Entries about simple shapes

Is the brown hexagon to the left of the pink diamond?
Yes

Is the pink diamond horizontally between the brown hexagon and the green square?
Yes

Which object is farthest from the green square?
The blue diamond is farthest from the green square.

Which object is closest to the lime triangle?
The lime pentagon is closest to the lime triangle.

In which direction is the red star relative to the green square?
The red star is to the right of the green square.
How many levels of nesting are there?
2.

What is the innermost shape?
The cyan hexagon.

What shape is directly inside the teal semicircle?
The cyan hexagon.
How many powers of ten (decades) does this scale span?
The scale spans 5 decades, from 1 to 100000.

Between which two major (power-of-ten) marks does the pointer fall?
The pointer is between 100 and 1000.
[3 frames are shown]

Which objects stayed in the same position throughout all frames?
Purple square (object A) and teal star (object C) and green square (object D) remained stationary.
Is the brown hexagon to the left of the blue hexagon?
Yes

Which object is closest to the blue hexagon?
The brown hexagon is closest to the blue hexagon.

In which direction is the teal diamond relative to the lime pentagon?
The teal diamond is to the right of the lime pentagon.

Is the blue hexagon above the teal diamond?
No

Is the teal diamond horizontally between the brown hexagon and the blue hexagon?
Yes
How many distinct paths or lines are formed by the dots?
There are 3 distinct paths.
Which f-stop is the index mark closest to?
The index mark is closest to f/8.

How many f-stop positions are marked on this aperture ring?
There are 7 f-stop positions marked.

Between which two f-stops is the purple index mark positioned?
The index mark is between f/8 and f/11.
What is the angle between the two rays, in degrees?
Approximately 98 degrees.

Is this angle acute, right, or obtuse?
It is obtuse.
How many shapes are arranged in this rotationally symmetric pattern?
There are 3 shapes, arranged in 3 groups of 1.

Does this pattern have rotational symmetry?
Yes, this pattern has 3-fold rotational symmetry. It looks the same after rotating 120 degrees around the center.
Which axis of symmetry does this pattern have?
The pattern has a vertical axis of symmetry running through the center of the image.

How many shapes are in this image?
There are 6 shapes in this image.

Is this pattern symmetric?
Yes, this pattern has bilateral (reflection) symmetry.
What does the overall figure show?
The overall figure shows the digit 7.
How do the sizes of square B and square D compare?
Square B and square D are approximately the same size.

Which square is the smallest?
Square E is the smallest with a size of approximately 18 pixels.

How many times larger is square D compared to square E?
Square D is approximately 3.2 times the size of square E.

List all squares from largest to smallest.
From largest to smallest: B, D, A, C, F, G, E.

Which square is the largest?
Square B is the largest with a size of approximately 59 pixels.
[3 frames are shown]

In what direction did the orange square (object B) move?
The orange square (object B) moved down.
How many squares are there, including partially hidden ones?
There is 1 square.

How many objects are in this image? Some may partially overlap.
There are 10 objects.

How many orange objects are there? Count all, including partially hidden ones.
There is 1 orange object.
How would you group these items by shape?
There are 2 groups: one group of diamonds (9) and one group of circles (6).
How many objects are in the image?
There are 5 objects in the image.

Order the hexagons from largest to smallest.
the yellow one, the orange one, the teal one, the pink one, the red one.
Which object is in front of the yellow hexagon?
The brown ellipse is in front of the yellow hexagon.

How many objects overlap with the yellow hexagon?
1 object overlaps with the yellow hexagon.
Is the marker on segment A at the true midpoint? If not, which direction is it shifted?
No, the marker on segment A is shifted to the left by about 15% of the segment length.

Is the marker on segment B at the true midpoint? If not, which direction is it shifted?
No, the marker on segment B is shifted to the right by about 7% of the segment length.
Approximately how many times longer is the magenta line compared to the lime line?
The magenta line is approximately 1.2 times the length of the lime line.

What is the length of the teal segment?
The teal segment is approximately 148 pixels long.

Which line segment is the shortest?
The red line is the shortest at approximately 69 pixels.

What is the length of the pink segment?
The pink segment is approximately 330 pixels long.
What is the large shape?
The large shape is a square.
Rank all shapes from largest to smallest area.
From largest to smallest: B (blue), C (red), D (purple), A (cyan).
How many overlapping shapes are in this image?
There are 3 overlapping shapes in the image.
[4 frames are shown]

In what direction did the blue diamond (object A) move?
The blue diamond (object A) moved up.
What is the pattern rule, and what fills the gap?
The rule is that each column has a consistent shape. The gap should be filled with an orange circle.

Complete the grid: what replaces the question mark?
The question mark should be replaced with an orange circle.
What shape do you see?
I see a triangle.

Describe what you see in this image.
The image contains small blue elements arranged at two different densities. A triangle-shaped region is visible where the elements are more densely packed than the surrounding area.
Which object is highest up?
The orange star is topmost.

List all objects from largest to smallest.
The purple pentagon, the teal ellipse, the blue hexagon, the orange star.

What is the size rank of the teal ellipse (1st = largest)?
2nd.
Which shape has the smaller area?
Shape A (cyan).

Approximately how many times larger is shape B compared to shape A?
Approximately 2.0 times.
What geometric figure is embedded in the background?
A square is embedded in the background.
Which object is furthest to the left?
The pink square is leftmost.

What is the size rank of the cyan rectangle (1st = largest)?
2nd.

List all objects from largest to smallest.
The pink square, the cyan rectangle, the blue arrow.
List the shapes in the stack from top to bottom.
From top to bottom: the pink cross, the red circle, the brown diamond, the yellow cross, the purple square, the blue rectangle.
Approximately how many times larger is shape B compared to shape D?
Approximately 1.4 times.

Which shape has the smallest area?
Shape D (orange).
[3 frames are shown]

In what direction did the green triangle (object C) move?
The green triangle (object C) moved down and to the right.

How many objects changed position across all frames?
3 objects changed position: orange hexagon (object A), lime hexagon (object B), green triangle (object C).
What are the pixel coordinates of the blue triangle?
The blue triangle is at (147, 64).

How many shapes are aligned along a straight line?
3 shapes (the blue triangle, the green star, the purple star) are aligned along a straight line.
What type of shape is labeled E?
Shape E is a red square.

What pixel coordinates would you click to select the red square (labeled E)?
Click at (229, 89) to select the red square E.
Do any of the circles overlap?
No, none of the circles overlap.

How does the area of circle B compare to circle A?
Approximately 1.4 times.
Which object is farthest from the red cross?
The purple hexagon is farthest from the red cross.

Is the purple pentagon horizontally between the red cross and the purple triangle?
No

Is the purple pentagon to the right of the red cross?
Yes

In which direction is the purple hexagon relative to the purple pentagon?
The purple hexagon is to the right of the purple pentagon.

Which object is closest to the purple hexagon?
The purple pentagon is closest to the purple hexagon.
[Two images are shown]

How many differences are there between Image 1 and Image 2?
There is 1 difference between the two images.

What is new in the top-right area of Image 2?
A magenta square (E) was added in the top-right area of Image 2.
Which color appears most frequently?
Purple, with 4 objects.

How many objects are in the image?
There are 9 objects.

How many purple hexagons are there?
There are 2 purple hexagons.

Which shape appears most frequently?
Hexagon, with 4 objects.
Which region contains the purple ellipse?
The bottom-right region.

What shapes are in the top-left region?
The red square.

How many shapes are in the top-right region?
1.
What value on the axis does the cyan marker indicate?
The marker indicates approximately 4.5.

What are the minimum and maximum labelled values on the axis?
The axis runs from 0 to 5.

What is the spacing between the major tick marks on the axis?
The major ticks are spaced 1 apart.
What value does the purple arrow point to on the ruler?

#### TASK INSTRUCTIONS
Take the entries and copy them out exactly.

#### WRITTEN ANSWER
Is the brown hexagon to the left of the pink diamond?
Yes

Is the pink diamond horizontally between the brown hexagon and the green square?
Yes

Which object is farthest from the green square?
The blue diamond is farthest from the green square.

Which object is closest to the lime triangle?
The lime pentagon is closest to the lime triangle.

In which direction is the red star relative to the green square?
The red star is to the right of the green square.
How many levels of nesting are there?
2.

What is the innermost shape?
The cyan hexagon.

What shape is directly inside the teal semicircle?
The cyan hexagon.
How many powers of ten (decades) does this scale span?
The scale spans 5 decades, from 1 to 100000.

Between which two major (power-of-ten) marks does the pointer fall?
The pointer is between 100 and 1000.
[3 frames are shown]

Which objects stayed in the same position throughout all frames?
Purple square (object A) and teal star (object C) and green square (object D) remained stationary.
Is the brown hexagon to the left of the blue hexagon?
Yes

Which object is closest to the blue hexagon?
The brown hexagon is closest to the blue hexagon.

In which direction is the teal diamond relative to the lime pentagon?
The teal diamond is to the right of the lime pentagon.

Is the blue hexagon above the teal diamond?
No

Is the teal diamond horizontally between the brown hexagon and the blue hexagon?
Yes
How many distinct paths or lines are formed by the dots?
There are 3 distinct paths.
Which f-stop is the index mark closest to?
The index mark is closest to f/8.

How many f-stop positions are marked on this aperture ring?
There are 7 f-stop positions marked.

Between which two f-stops is the purple index mark positioned?
The index mark is between f/8 and f/11.
What is the angle between the two rays, in degrees?
Approximately 98 degrees.

Is this angle acute, right, or obtuse?
It is obtuse.
How many shapes are arranged in this rotationally symmetric pattern?
There are 3 shapes, arranged in 3 groups of 1.

Does this pattern have rotational symmetry?
Yes, this pattern has 3-fold rotational symmetry. It looks the same after rotating 120 degrees around the center.
Which axis of symmetry does this pattern have?
The pattern has a vertical axis of symmetry running through the center of the image.

How many shapes are in this image?
There are 6 shapes in this image.

Is this pattern symmetric?
Yes, this pattern has bilateral (reflection) symmetry.
What does the overall figure show?
The overall figure shows the digit 7.
How do the sizes of square B and square D compare?
Square B and square D are approximately the same size.

Which square is the smallest?
Square E is the smallest with a size of approximately 18 pixels.

How many times larger is square D compared to square E?
Square D is approximately 3.2 times the size of square E.

List all squares from largest to smallest.
From largest to smallest: B, D, A, C, F, G, E.

Which square is the largest?
Square B is the largest with a size of approximately 59 pixels.
[3 frames are shown]

In what direction did the orange square (object B) move?
The orange square (object B) moved down.
How many squares are there, including partially hidden ones?
There is 1 square.

How many objects are in this image? Some may partially overlap.
There are 10 objects.

How many orange objects are there? Count all, including partially hidden ones.
There is 1 orange object.
How would you group these items by shape?
There are 2 groups: one group of diamonds (9) and one group of circles (6).
How many objects are in the image?
There are 5 objects in the image.

Order the hexagons from largest to smallest.
the yellow one, the orange one, the teal one, the pink one, the red one.
Which object is in front of the yellow hexagon?
The brown ellipse is in front of the yellow hexagon.

How many objects overlap with the yellow hexagon?
1 object overlaps with the yellow hexagon.
Is the marker on segment A at the true midpoint? If not, which direction is it shifted?
No, the marker on segment A is shifted to the left by about 15% of the segment length.

Is the marker on segment B at the true midpoint? If not, which direction is it shifted?
No, the marker on segment B is shifted to the right by about 7% of the segment length.
Approximately how many times longer is the magenta line compared to the lime line?
The magenta line is approximately 1.2 times the length of the lime line.

What is the length of the teal segment?
The teal segment is approximately 148 pixels long.

Which line segment is the shortest?
The red line is the shortest at approximately 69 pixels.

What is the length of the pink segment?
The pink segment is approximately 330 pixels long.
What is the large shape?
The large shape is a square.
Rank all shapes from largest to smallest area.
From largest to smallest: B (blue), C (red), D (purple), A (cyan).
How many overlapping shapes are in this image?
There are 3 overlapping shapes in the image.
[4 frames are shown]

In what direction did the blue diamond (object A) move?
The blue diamond (object A) moved up.
What is the pattern rule, and what fills the gap?
The rule is that each column has a consistent shape. The gap should be filled with an orange circle.

Complete the grid: what replaces the question mark?
The question mark should be replaced with an orange circle.
What shape do you see?
I see a triangle.

Describe what you see in this image.
The image contains small blue elements arranged at two different densities. A triangle-shaped region is visible where the elements are more densely packed than the surrounding area.
Which object is highest up?
The orange star is topmost.

List all objects from largest to smallest.
The purple pentagon, the teal ellipse, the blue hexagon, the orange star.

What is the size rank of the teal ellipse (1st = largest)?
2nd.
Which shape has the smaller area?
Shape A (cyan).

Approximately how many times larger is shape B compared to shape A?
Approximately 2.0 times.
What geometric figure is embedded in the background?
A square is embedded in the background.
Which object is furthest to the left?
The pink square is leftmost.

What is the size rank of the cyan rectangle (1st = largest)?
2nd.

List all objects from largest to smallest.
The pink square, the cyan rectangle, the blue arrow.
List the shapes in the stack from top to bottom.
From top to bottom: the pink cross, the red circle, the brown diamond, the yellow cross, the purple square, the blue rectangle.
Approximately how many times larger is shape B compared to shape D?
Approximately 1.4 times.

Which shape has the smallest area?
Shape D (orange).
[3 frames are shown]

In what direction did the green triangle (object C) move?
The green triangle (object C) moved down and to the right.

How many objects changed position across all frames?
3 objects changed position: orange hexagon (object A), lime hexagon (object B), green triangle (object C).
What are the pixel coordinates of the blue triangle?
The blue triangle is at (147, 64).

How many shapes are aligned along a straight line?
3 shapes (the blue triangle, the green star, the purple star) are aligned along a straight line.
What type of shape is labeled E?
Shape E is a red square.

What pixel coordinates would you click to select the red square (labeled E)?
Click at (229, 89) to select the red square E.
Do any of the circles overlap?
No, none of the circles overlap.

How does the area of circle B compare to circle A?
Approximately 1.4 times.
Which object is farthest from the red cross?
The purple hexagon is farthest from the red cross.

Is the purple pentagon horizontally between the red cross and the purple triangle?
No

Is the purple pentagon to the right of the red cross?
Yes

In which direction is the purple hexagon relative to the purple pentagon?
The purple hexagon is to the right of the purple pentagon.

Which object is closest to the purple hexagon?
The purple pentagon is closest to the purple hexagon.
[Two images are shown]

How many differences are there between Image 1 and Image 2?
There is 1 difference between the two images.

What is new in the top-right area of Image 2?
A magenta square (E) was added in the top-right area of Image 2.
Which color appears most frequently?
Purple, with 4 objects.

How many objects are in the image?
There are 9 objects.

How many purple hexagons are there?
There are 2 purple hexagons.

Which shape appears most frequently?
Hexagon, with 4 objects.
Which region contains the purple ellipse?
The bottom-right region.

What shapes are in the top-left region?
The red square.

How many shapes are in the top-right region?
1.
What value on the axis does the cyan marker indicate?
The marker indicates approximately 4.5.

What are the minimum and maximum labelled values on the axis?
The axis runs from 0 to 5.

What is the spacing between the major tick marks on the axis?
The major ticks are spaced 1 apart.
What value does the purple arrow point to on the ruler?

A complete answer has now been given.